• **TASK DETAILS**
Restate the listing that follows word for word, without its pictures.

** Start DATA RECORDS **

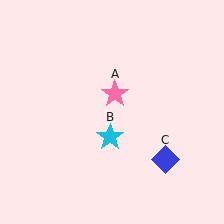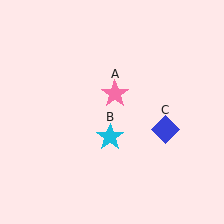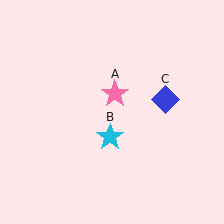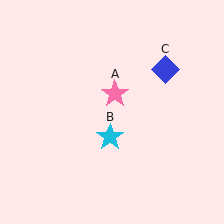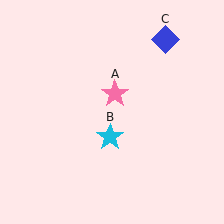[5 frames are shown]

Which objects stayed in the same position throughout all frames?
Pink star (object A) and cyan star (object B) remained stationary.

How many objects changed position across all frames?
1 object changed position: blue diamond (object C).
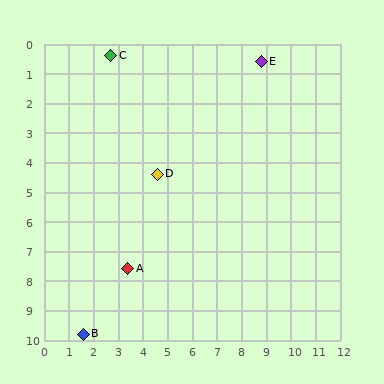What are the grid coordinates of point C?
Point C is at approximately (2.7, 0.4).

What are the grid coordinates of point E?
Point E is at approximately (8.8, 0.6).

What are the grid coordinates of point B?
Point B is at approximately (1.6, 9.8).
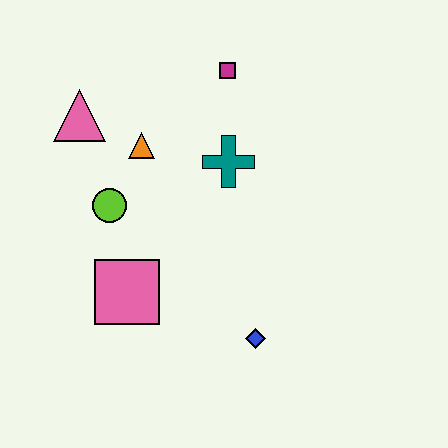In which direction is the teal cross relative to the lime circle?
The teal cross is to the right of the lime circle.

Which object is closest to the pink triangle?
The orange triangle is closest to the pink triangle.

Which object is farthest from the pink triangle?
The blue diamond is farthest from the pink triangle.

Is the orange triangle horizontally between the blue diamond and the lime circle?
Yes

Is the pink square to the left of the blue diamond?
Yes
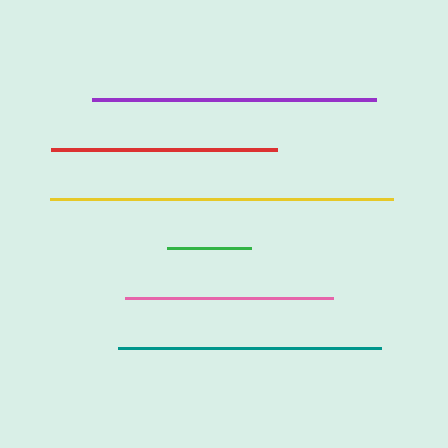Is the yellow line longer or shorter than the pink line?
The yellow line is longer than the pink line.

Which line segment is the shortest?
The green line is the shortest at approximately 84 pixels.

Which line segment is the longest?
The yellow line is the longest at approximately 343 pixels.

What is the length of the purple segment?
The purple segment is approximately 284 pixels long.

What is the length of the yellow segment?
The yellow segment is approximately 343 pixels long.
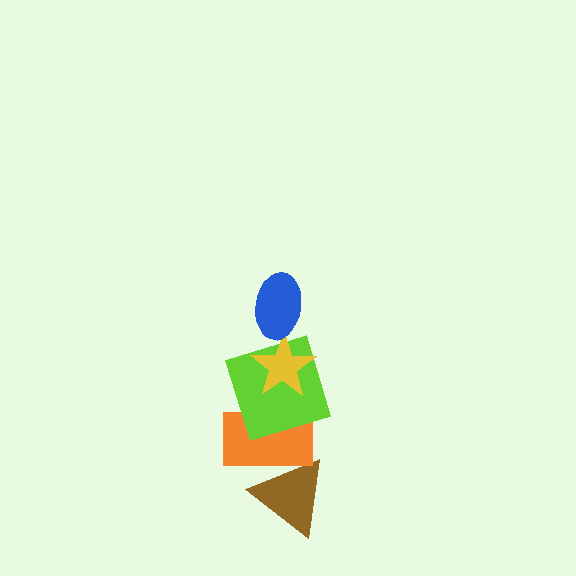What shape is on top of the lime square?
The yellow star is on top of the lime square.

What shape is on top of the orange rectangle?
The lime square is on top of the orange rectangle.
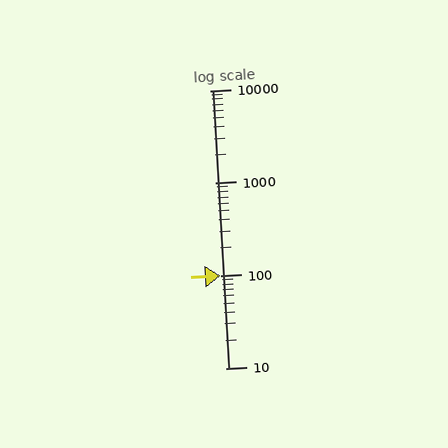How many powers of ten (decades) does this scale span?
The scale spans 3 decades, from 10 to 10000.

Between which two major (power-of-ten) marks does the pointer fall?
The pointer is between 10 and 100.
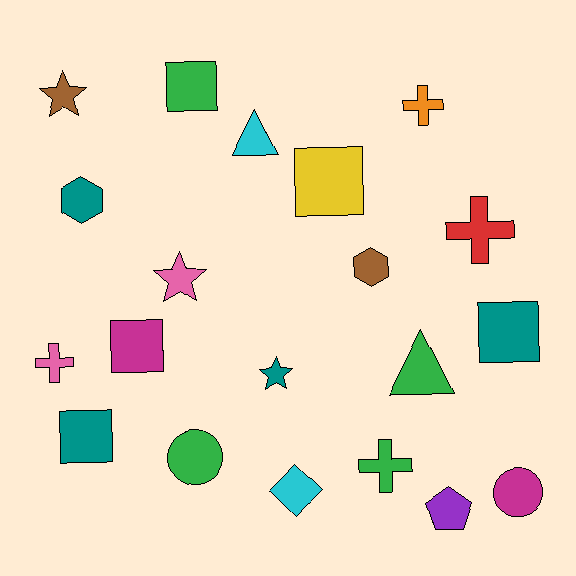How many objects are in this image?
There are 20 objects.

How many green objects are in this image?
There are 4 green objects.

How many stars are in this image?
There are 3 stars.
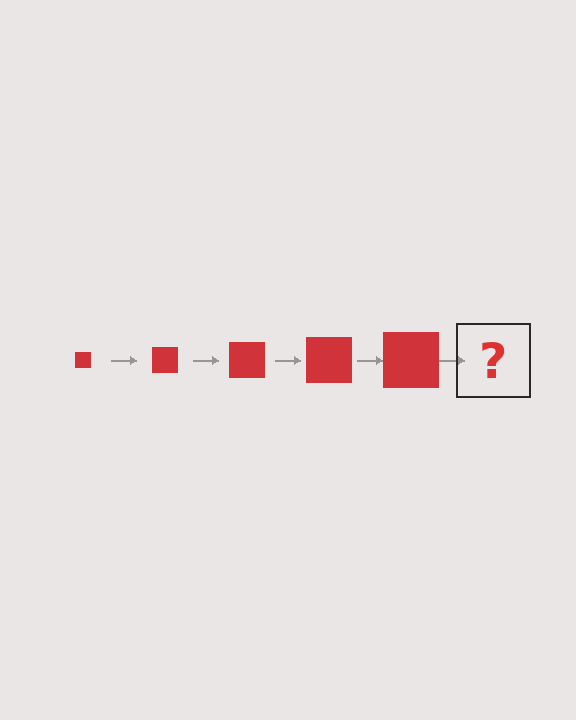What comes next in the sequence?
The next element should be a red square, larger than the previous one.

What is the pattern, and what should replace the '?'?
The pattern is that the square gets progressively larger each step. The '?' should be a red square, larger than the previous one.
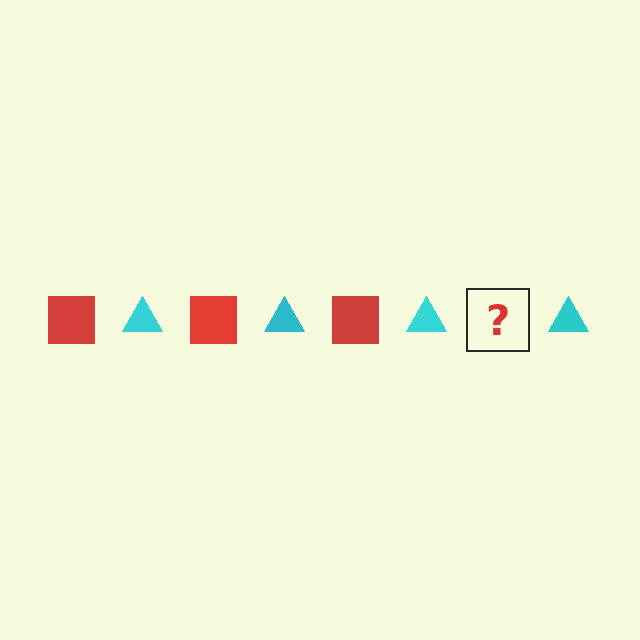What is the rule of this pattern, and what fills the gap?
The rule is that the pattern alternates between red square and cyan triangle. The gap should be filled with a red square.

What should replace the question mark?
The question mark should be replaced with a red square.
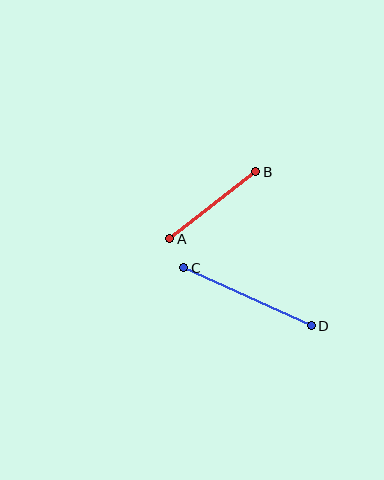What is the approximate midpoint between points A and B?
The midpoint is at approximately (213, 205) pixels.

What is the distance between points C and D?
The distance is approximately 140 pixels.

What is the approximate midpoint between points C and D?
The midpoint is at approximately (248, 297) pixels.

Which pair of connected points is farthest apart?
Points C and D are farthest apart.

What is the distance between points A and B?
The distance is approximately 109 pixels.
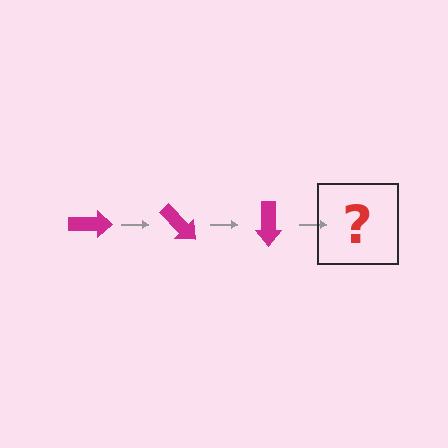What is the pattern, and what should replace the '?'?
The pattern is that the arrow rotates 45 degrees clockwise each step. The '?' should be a magenta arrow rotated 135 degrees clockwise.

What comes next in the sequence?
The next element should be a magenta arrow rotated 135 degrees clockwise.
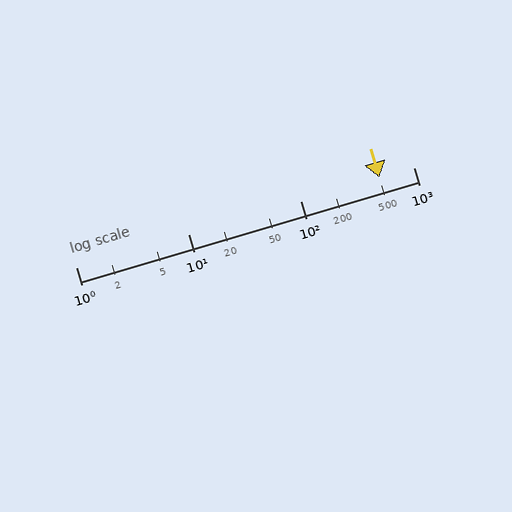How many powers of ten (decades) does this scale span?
The scale spans 3 decades, from 1 to 1000.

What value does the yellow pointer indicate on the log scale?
The pointer indicates approximately 500.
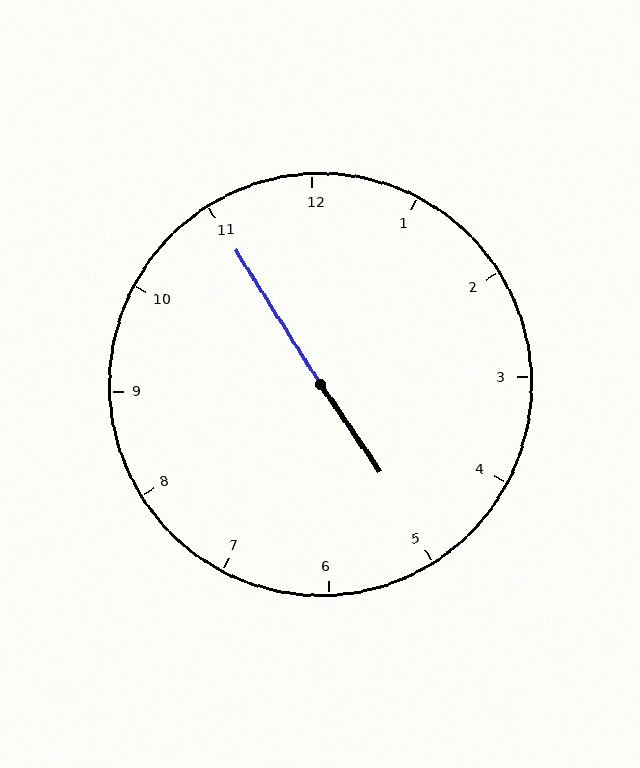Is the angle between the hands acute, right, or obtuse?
It is obtuse.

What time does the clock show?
4:55.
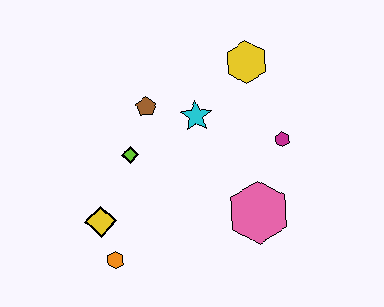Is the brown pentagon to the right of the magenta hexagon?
No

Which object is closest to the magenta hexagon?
The pink hexagon is closest to the magenta hexagon.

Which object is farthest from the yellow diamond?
The yellow hexagon is farthest from the yellow diamond.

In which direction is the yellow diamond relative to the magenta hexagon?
The yellow diamond is to the left of the magenta hexagon.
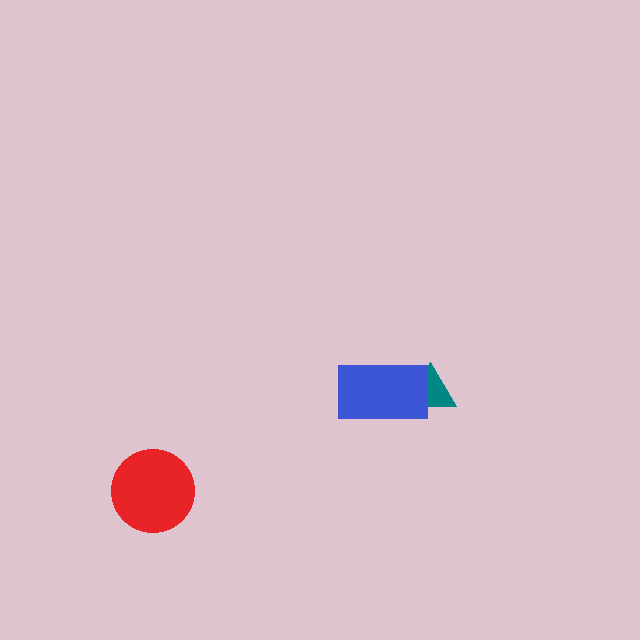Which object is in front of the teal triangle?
The blue rectangle is in front of the teal triangle.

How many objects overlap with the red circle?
0 objects overlap with the red circle.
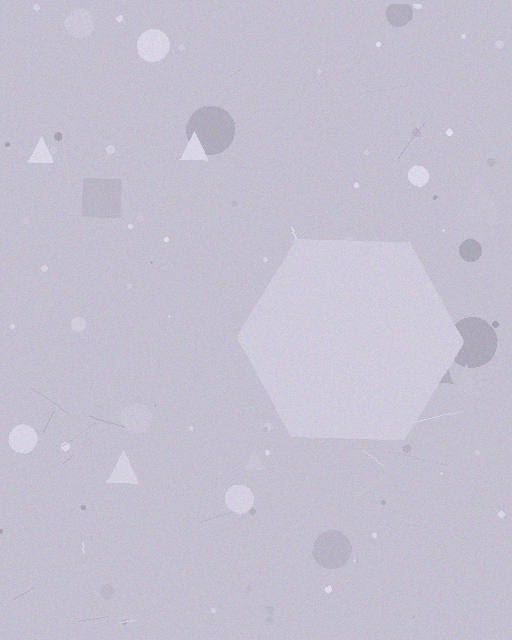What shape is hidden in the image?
A hexagon is hidden in the image.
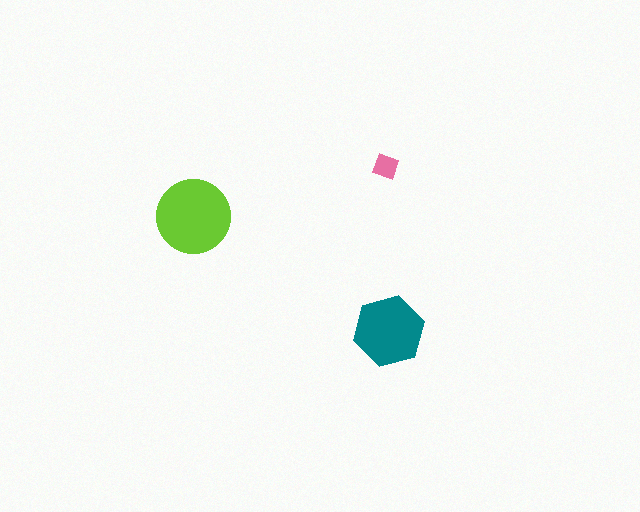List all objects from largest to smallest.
The lime circle, the teal hexagon, the pink diamond.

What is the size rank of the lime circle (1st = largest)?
1st.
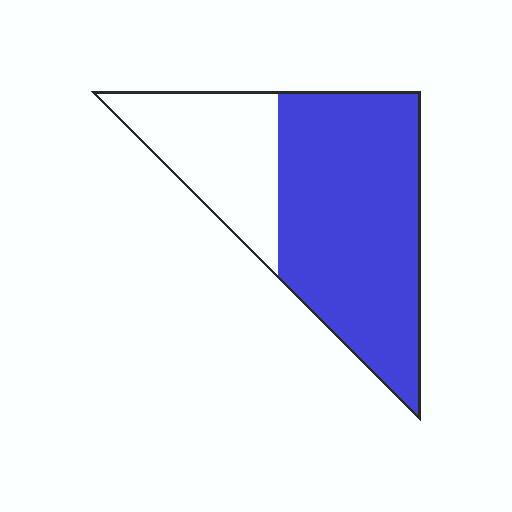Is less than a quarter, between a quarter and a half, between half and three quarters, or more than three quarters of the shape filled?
Between half and three quarters.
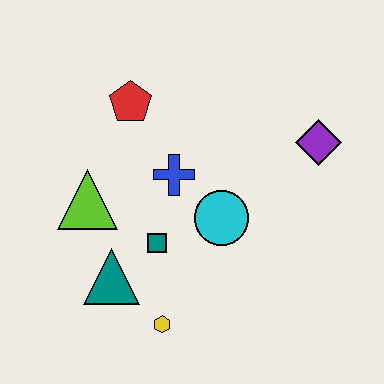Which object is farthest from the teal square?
The purple diamond is farthest from the teal square.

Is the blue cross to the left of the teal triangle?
No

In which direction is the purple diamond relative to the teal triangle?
The purple diamond is to the right of the teal triangle.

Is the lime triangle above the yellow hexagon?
Yes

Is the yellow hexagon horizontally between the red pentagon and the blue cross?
Yes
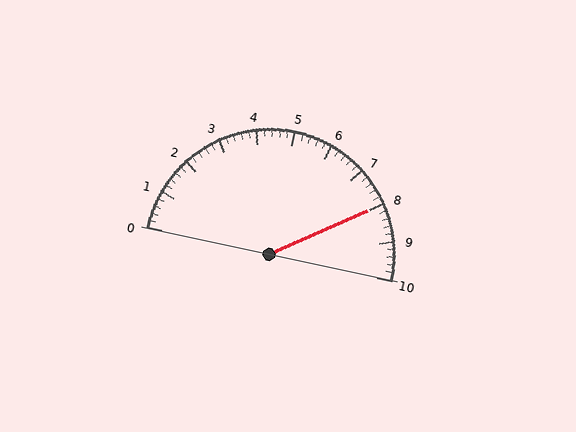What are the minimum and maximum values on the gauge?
The gauge ranges from 0 to 10.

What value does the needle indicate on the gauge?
The needle indicates approximately 8.0.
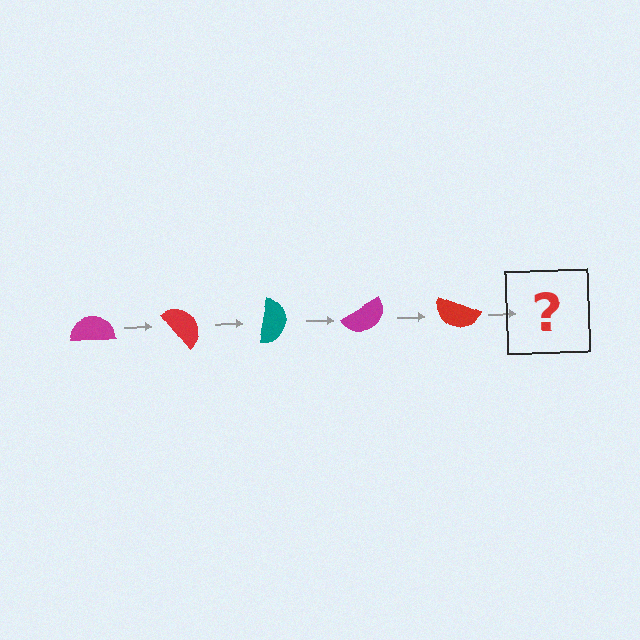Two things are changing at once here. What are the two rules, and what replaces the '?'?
The two rules are that it rotates 50 degrees clockwise each step and the color cycles through magenta, red, and teal. The '?' should be a teal semicircle, rotated 250 degrees clockwise from the start.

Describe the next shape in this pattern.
It should be a teal semicircle, rotated 250 degrees clockwise from the start.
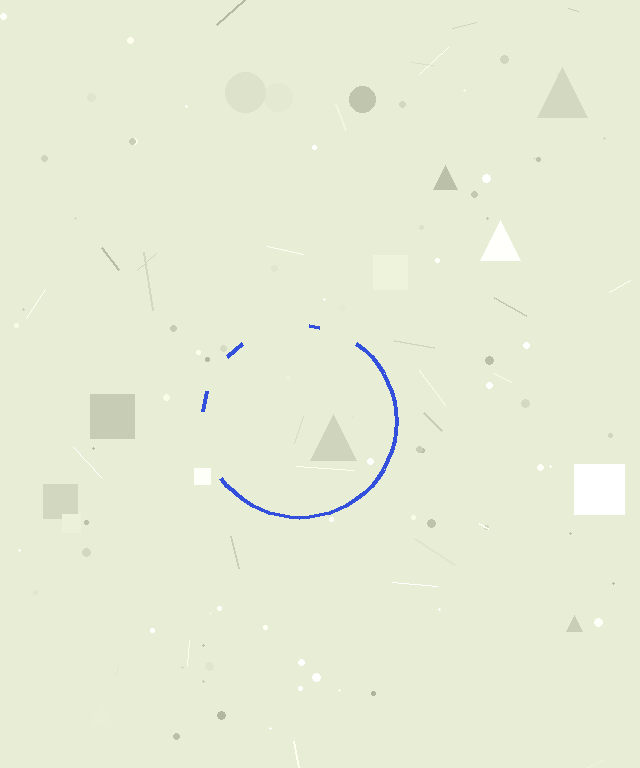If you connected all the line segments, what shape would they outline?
They would outline a circle.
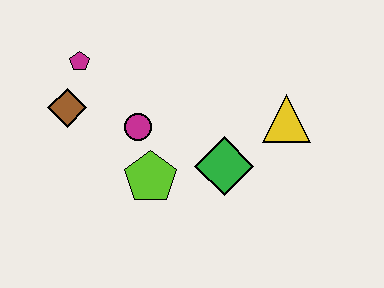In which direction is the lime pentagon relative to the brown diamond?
The lime pentagon is to the right of the brown diamond.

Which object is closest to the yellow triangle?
The green diamond is closest to the yellow triangle.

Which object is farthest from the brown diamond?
The yellow triangle is farthest from the brown diamond.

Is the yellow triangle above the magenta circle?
Yes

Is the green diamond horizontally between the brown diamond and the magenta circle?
No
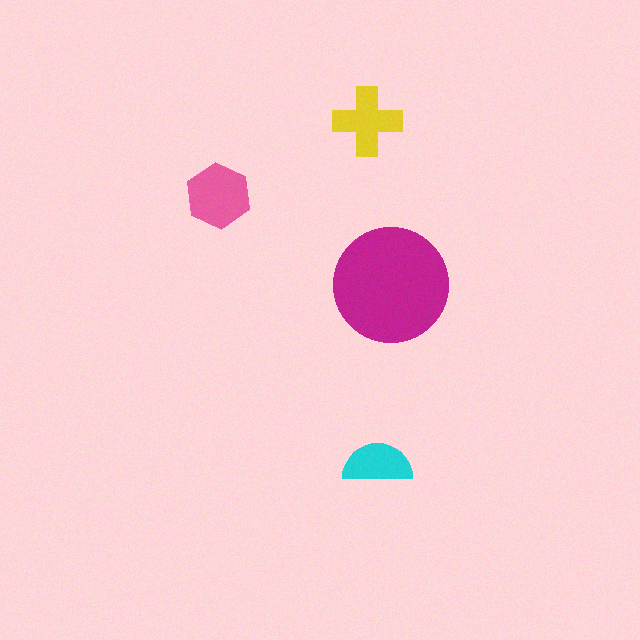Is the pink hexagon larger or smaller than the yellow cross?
Larger.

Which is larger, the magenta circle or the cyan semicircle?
The magenta circle.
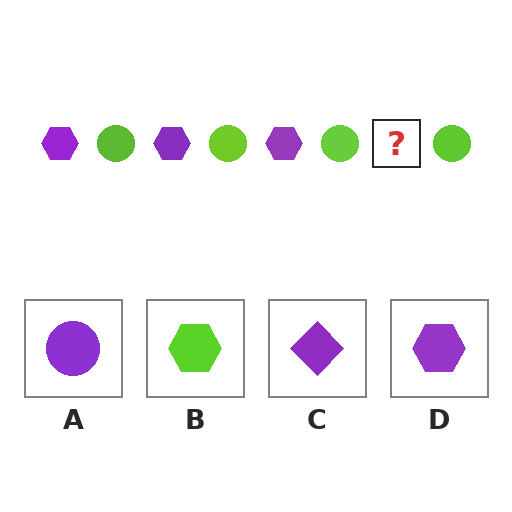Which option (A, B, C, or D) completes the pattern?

** End DATA RECORDS **

• **EXERCISE RESPONSE**
[5 frames are shown]

Which objects stayed in the same position throughout all frames?
Pink star (object A) and cyan star (object B) remained stationary.

How many objects changed position across all frames?
1 object changed position: blue diamond (object C).
What are the grid coordinates of point C?
Point C is at approximately (2.7, 0.4).

What are the grid coordinates of point E?
Point E is at approximately (8.8, 0.6).

What are the grid coordinates of point B?
Point B is at approximately (1.6, 9.8).
In which direction is the teal cross relative to the lime circle?
The teal cross is to the right of the lime circle.

Which object is closest to the pink triangle?
The orange triangle is closest to the pink triangle.

Which object is farthest from the pink triangle?
The blue diamond is farthest from the pink triangle.

Is the orange triangle horizontally between the blue diamond and the lime circle?
Yes

Is the pink square to the left of the blue diamond?
Yes
Is the yellow line longer or shorter than the pink line?
The yellow line is longer than the pink line.

Which line segment is the shortest?
The green line is the shortest at approximately 84 pixels.

Which line segment is the longest?
The yellow line is the longest at approximately 343 pixels.

What is the length of the purple segment?
The purple segment is approximately 284 pixels long.

What is the length of the yellow segment?
The yellow segment is approximately 343 pixels long.
What shape is on top of the lime square?
The yellow star is on top of the lime square.

What shape is on top of the orange rectangle?
The lime square is on top of the orange rectangle.
How many powers of ten (decades) does this scale span?
The scale spans 3 decades, from 10 to 10000.

Between which two major (power-of-ten) marks does the pointer fall?
The pointer is between 10 and 100.
How many objects are in this image?
There are 20 objects.

How many green objects are in this image?
There are 4 green objects.

How many stars are in this image?
There are 3 stars.
What comes next in the sequence?
The next element should be a red square, larger than the previous one.

What is the pattern, and what should replace the '?'?
The pattern is that the square gets progressively larger each step. The '?' should be a red square, larger than the previous one.
What is the rule of this pattern, and what fills the gap?
The rule is that the pattern alternates between red square and cyan triangle. The gap should be filled with a red square.

What should replace the question mark?
The question mark should be replaced with a red square.
What is the approximate midpoint between points A and B?
The midpoint is at approximately (213, 205) pixels.

What is the distance between points C and D?
The distance is approximately 140 pixels.

What is the approximate midpoint between points C and D?
The midpoint is at approximately (248, 297) pixels.

Which pair of connected points is farthest apart?
Points C and D are farthest apart.

What is the distance between points A and B?
The distance is approximately 109 pixels.
What is the pattern, and what should replace the '?'?
The pattern is that the arrow rotates 45 degrees clockwise each step. The '?' should be a magenta arrow rotated 135 degrees clockwise.

What comes next in the sequence?
The next element should be a magenta arrow rotated 135 degrees clockwise.
How many powers of ten (decades) does this scale span?
The scale spans 3 decades, from 1 to 1000.

What value does the yellow pointer indicate on the log scale?
The pointer indicates approximately 500.
Is the angle between the hands acute, right, or obtuse?
It is obtuse.

What time does the clock show?
4:55.
Is the brown pentagon to the right of the magenta hexagon?
No

Which object is closest to the magenta hexagon?
The pink hexagon is closest to the magenta hexagon.

Which object is farthest from the yellow diamond?
The yellow hexagon is farthest from the yellow diamond.

In which direction is the yellow diamond relative to the magenta hexagon?
The yellow diamond is to the left of the magenta hexagon.
Which object is in front of the teal triangle?
The blue rectangle is in front of the teal triangle.

How many objects overlap with the red circle?
0 objects overlap with the red circle.
What shape is hidden in the image?
A hexagon is hidden in the image.
List all objects from largest to smallest.
The lime circle, the teal hexagon, the pink diamond.

What is the size rank of the lime circle (1st = largest)?
1st.
Is less than a quarter, between a quarter and a half, between half and three quarters, or more than three quarters of the shape filled?
Between half and three quarters.
Which object is farthest from the teal square?
The purple diamond is farthest from the teal square.

Is the blue cross to the left of the teal triangle?
No

In which direction is the purple diamond relative to the teal triangle?
The purple diamond is to the right of the teal triangle.

Is the lime triangle above the yellow hexagon?
Yes

Is the yellow hexagon horizontally between the red pentagon and the blue cross?
Yes
What are the minimum and maximum values on the gauge?
The gauge ranges from 0 to 10.

What value does the needle indicate on the gauge?
The needle indicates approximately 8.0.
Two things are changing at once here. What are the two rules, and what replaces the '?'?
The two rules are that it rotates 50 degrees clockwise each step and the color cycles through magenta, red, and teal. The '?' should be a teal semicircle, rotated 250 degrees clockwise from the start.

Describe the next shape in this pattern.
It should be a teal semicircle, rotated 250 degrees clockwise from the start.
If you connected all the line segments, what shape would they outline?
They would outline a circle.
In which direction is the lime pentagon relative to the brown diamond?
The lime pentagon is to the right of the brown diamond.

Which object is closest to the yellow triangle?
The green diamond is closest to the yellow triangle.

Which object is farthest from the brown diamond?
The yellow triangle is farthest from the brown diamond.

Is the yellow triangle above the magenta circle?
Yes

Is the green diamond horizontally between the brown diamond and the magenta circle?
No
Is the pink hexagon larger or smaller than the yellow cross?
Larger.

Which is larger, the magenta circle or the cyan semicircle?
The magenta circle.
Which option (A, B, C, or D) completes the pattern?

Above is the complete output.